◆ **Direction**
Your task is to return the line containing "What is the innermost object?" plus every line after it, exactly and with nothing added.

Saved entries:
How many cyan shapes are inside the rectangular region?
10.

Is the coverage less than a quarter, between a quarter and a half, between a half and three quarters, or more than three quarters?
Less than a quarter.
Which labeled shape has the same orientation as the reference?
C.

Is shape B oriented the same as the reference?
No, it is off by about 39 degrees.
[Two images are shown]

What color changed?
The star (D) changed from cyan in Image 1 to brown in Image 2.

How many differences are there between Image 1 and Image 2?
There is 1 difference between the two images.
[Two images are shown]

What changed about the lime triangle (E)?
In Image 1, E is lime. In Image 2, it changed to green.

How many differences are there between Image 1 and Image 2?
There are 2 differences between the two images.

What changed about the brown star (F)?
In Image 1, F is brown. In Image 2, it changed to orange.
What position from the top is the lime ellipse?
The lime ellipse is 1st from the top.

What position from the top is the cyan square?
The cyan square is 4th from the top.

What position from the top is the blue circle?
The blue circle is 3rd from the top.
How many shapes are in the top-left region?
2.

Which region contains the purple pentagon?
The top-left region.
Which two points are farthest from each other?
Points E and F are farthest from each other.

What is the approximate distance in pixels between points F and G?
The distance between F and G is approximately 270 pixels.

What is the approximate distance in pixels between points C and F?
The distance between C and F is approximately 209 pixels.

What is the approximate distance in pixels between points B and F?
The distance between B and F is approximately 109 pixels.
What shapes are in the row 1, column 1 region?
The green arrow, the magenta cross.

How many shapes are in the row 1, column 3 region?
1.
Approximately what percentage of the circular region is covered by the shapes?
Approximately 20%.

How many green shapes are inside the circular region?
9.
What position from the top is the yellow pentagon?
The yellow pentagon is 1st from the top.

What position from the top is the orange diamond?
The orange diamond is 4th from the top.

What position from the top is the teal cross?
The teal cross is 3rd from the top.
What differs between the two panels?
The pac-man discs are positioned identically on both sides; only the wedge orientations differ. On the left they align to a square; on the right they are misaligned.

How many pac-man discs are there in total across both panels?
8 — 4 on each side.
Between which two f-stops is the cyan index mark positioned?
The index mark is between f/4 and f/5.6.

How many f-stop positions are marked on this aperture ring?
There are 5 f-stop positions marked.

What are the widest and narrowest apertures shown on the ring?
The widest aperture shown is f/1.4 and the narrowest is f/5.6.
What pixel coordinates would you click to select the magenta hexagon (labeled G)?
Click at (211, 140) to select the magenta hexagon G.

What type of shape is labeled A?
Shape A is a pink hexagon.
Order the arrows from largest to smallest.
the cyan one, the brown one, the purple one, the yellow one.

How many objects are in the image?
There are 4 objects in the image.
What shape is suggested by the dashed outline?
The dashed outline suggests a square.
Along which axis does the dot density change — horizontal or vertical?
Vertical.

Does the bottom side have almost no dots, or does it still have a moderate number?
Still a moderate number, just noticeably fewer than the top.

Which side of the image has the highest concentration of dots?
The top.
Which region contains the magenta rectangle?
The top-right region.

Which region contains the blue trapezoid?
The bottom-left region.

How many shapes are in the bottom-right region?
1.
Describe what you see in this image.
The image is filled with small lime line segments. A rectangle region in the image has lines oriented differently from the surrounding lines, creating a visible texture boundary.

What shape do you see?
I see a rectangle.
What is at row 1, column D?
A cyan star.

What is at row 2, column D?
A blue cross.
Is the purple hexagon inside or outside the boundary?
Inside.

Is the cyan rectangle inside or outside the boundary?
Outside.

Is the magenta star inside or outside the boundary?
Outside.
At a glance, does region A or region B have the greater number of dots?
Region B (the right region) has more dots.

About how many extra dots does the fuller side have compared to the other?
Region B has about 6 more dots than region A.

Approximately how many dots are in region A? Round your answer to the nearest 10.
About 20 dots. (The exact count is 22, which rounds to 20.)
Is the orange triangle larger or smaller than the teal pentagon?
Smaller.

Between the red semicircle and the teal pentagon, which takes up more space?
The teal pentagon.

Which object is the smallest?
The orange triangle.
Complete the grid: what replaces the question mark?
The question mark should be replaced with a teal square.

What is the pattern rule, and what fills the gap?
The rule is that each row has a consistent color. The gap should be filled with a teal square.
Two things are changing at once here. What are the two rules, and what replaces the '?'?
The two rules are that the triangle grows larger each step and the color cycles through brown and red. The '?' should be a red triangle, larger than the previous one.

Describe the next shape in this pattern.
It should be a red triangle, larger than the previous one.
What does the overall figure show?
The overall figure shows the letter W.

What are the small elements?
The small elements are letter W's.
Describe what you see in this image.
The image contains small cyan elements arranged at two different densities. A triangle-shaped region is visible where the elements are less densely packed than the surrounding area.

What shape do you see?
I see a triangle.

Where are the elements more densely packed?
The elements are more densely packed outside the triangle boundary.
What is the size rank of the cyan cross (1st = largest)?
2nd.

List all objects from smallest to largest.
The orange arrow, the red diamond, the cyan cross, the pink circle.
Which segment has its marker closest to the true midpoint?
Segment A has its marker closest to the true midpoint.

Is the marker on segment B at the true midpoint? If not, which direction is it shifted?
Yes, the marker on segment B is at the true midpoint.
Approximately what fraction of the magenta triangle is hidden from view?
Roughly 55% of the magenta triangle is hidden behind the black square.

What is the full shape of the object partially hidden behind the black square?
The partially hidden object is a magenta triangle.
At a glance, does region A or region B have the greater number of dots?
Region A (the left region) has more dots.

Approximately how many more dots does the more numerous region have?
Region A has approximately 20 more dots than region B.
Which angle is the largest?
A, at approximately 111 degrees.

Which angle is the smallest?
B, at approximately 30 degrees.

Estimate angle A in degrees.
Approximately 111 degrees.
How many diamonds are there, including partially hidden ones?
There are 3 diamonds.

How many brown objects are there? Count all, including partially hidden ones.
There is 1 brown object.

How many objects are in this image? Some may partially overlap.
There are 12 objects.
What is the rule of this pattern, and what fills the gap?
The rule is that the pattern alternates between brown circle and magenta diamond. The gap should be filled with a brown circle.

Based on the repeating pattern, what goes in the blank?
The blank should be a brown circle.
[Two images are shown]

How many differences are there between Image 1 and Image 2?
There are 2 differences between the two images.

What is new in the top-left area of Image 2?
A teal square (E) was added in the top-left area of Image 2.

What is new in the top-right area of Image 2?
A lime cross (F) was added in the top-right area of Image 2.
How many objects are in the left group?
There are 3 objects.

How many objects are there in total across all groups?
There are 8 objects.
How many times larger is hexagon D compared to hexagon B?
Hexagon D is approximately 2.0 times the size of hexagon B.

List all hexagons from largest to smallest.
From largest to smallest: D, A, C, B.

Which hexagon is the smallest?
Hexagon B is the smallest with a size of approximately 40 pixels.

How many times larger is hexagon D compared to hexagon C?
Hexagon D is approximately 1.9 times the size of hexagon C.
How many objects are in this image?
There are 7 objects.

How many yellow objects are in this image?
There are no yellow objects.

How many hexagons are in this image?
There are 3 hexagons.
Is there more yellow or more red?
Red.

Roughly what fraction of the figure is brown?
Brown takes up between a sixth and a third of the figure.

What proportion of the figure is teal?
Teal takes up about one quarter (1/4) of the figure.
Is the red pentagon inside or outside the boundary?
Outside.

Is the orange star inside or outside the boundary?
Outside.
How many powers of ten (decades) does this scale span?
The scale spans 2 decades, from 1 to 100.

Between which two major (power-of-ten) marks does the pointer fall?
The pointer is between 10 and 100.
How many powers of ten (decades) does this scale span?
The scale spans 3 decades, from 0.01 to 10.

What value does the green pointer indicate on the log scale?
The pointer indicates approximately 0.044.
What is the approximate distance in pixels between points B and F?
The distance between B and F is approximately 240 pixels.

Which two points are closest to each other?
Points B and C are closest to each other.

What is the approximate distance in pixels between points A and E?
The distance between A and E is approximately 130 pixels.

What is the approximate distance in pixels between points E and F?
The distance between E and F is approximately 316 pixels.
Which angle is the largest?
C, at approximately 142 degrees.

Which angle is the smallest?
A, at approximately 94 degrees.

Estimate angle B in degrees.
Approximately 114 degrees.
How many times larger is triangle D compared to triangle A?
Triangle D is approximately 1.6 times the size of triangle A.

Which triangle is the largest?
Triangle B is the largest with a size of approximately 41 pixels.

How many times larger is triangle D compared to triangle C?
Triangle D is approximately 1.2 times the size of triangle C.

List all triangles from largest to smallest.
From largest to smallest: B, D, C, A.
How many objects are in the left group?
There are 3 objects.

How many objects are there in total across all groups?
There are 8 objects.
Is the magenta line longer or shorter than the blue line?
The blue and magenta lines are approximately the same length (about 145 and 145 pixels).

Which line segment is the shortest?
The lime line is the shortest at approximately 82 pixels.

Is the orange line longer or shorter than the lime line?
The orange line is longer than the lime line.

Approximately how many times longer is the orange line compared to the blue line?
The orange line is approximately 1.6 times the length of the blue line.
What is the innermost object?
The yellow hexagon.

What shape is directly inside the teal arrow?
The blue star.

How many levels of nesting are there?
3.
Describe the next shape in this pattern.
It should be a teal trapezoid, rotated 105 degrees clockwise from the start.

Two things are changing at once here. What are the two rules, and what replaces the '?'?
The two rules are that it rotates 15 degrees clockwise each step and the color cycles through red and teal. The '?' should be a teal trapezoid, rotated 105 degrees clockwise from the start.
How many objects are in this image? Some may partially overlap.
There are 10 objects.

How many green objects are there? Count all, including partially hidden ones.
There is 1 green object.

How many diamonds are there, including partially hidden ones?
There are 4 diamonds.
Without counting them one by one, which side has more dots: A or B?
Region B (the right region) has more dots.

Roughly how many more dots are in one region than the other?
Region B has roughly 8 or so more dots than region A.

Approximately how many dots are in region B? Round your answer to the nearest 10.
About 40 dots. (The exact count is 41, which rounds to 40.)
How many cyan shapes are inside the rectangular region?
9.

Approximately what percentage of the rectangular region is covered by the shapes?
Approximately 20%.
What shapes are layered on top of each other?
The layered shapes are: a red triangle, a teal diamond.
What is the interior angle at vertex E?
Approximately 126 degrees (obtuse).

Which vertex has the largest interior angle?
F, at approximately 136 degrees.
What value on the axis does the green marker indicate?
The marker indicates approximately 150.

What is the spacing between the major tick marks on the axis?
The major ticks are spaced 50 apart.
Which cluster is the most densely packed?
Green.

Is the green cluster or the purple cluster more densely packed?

◆ **Result for this exercise**
What is the innermost object?
The yellow hexagon.

What shape is directly inside the teal arrow?
The blue star.

How many levels of nesting are there?
3.
Describe the next shape in this pattern.
It should be a teal trapezoid, rotated 105 degrees clockwise from the start.

Two things are changing at once here. What are the two rules, and what replaces the '?'?
The two rules are that it rotates 15 degrees clockwise each step and the color cycles through red and teal. The '?' should be a teal trapezoid, rotated 105 degrees clockwise from the start.
How many objects are in this image? Some may partially overlap.
There are 10 objects.

How many green objects are there? Count all, including partially hidden ones.
There is 1 green object.

How many diamonds are there, including partially hidden ones?
There are 4 diamonds.
Without counting them one by one, which side has more dots: A or B?
Region B (the right region) has more dots.

Roughly how many more dots are in one region than the other?
Region B has roughly 8 or so more dots than region A.

Approximately how many dots are in region B? Round your answer to the nearest 10.
About 40 dots. (The exact count is 41, which rounds to 40.)
How many cyan shapes are inside the rectangular region?
9.

Approximately what percentage of the rectangular region is covered by the shapes?
Approximately 20%.
What shapes are layered on top of each other?
The layered shapes are: a red triangle, a teal diamond.
What is the interior angle at vertex E?
Approximately 126 degrees (obtuse).

Which vertex has the largest interior angle?
F, at approximately 136 degrees.
What value on the axis does the green marker indicate?
The marker indicates approximately 150.

What is the spacing between the major tick marks on the axis?
The major ticks are spaced 50 apart.
Which cluster is the most densely packed?
Green.

Is the green cluster or the purple cluster more densely packed?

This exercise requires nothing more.